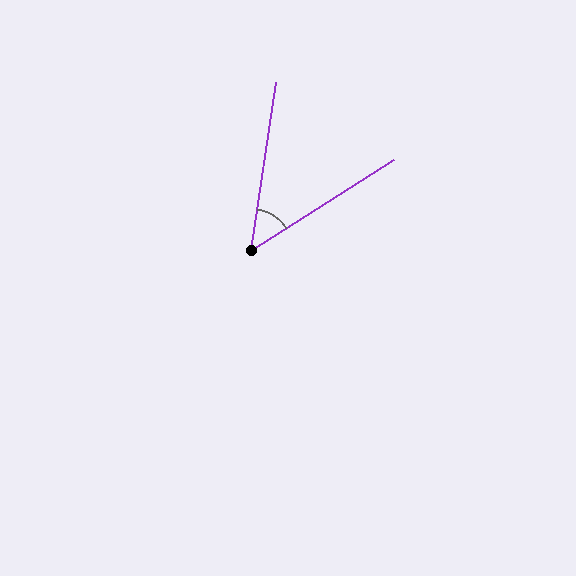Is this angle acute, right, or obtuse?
It is acute.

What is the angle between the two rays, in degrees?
Approximately 49 degrees.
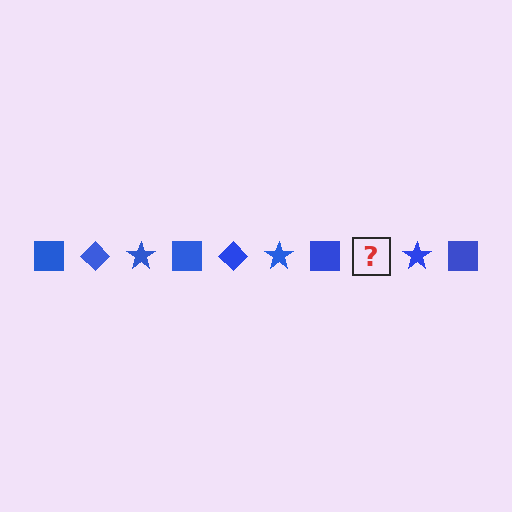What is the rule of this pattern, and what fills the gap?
The rule is that the pattern cycles through square, diamond, star shapes in blue. The gap should be filled with a blue diamond.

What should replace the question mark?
The question mark should be replaced with a blue diamond.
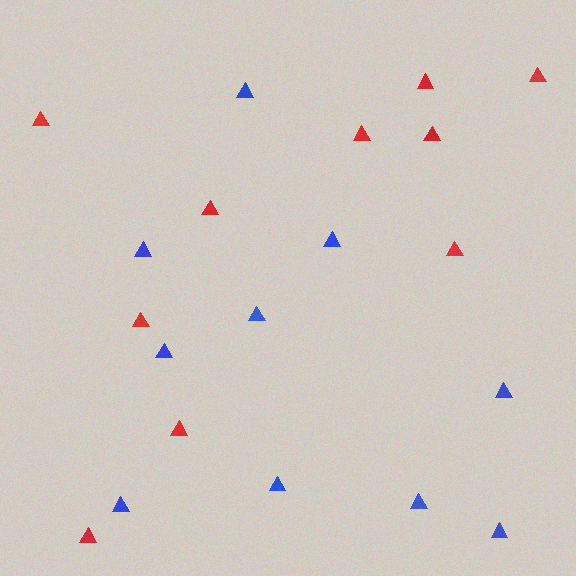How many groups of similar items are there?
There are 2 groups: one group of red triangles (10) and one group of blue triangles (10).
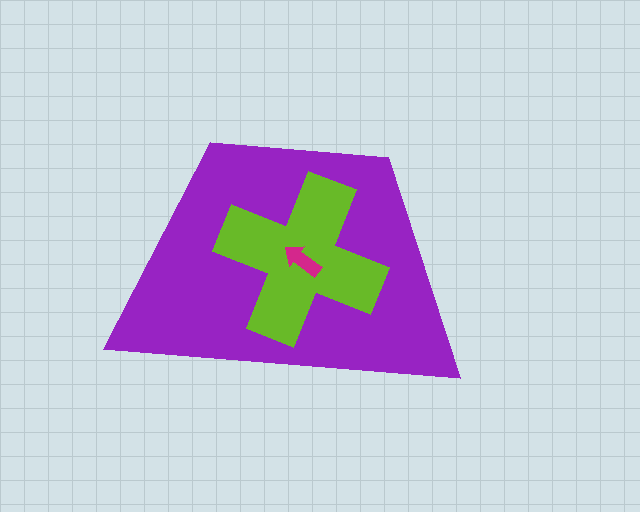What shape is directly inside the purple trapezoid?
The lime cross.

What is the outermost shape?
The purple trapezoid.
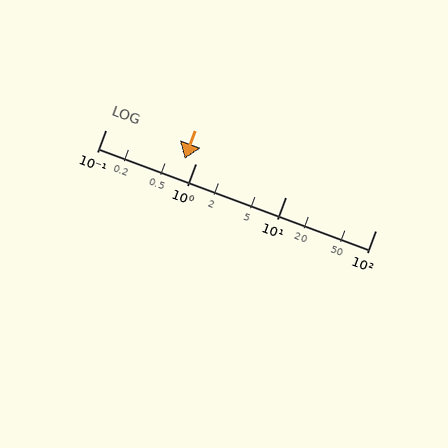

+++

■ **Stated goal**
Write out the entries above verbatim; the pictures do not belong in your copy.

■ **Exercise output**
Is this angle acute, right, or obtuse?
It is acute.

What is the angle between the two rays, in degrees?
Approximately 49 degrees.
What is the rule of this pattern, and what fills the gap?
The rule is that the pattern cycles through square, diamond, star shapes in blue. The gap should be filled with a blue diamond.

What should replace the question mark?
The question mark should be replaced with a blue diamond.
How many groups of similar items are there?
There are 2 groups: one group of red triangles (10) and one group of blue triangles (10).
What shape is directly inside the purple trapezoid?
The lime cross.

What is the outermost shape?
The purple trapezoid.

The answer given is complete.